The request: Make an exact copy of all the entries below, with the pictures left out.

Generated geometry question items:
#####

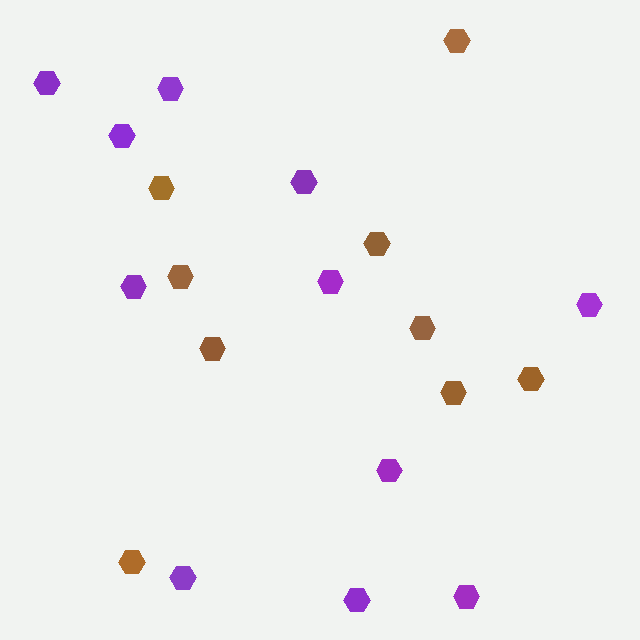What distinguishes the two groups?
There are 2 groups: one group of brown hexagons (9) and one group of purple hexagons (11).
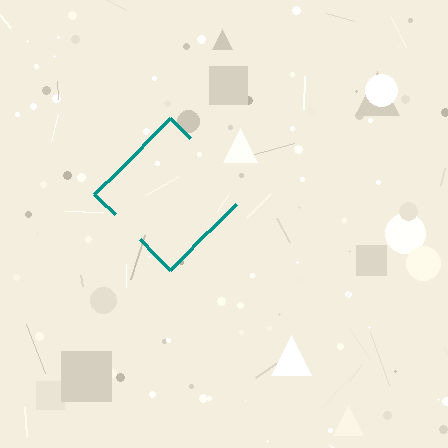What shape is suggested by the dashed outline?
The dashed outline suggests a diamond.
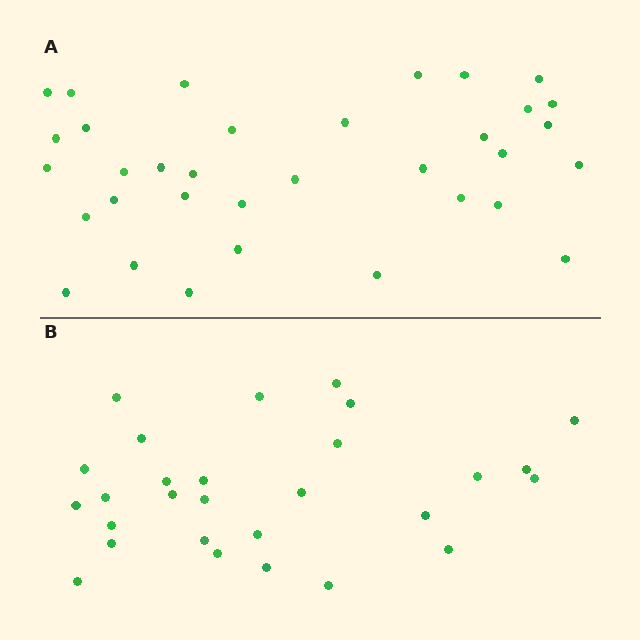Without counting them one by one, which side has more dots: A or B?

#####

Written solution:
What distinguishes the two groups?
There are 2 groups: one group of brown hexagons (9) and one group of purple hexagons (11).
What shape is suggested by the dashed outline?
The dashed outline suggests a diamond.
Without counting them one by one, which side has more dots: A or B?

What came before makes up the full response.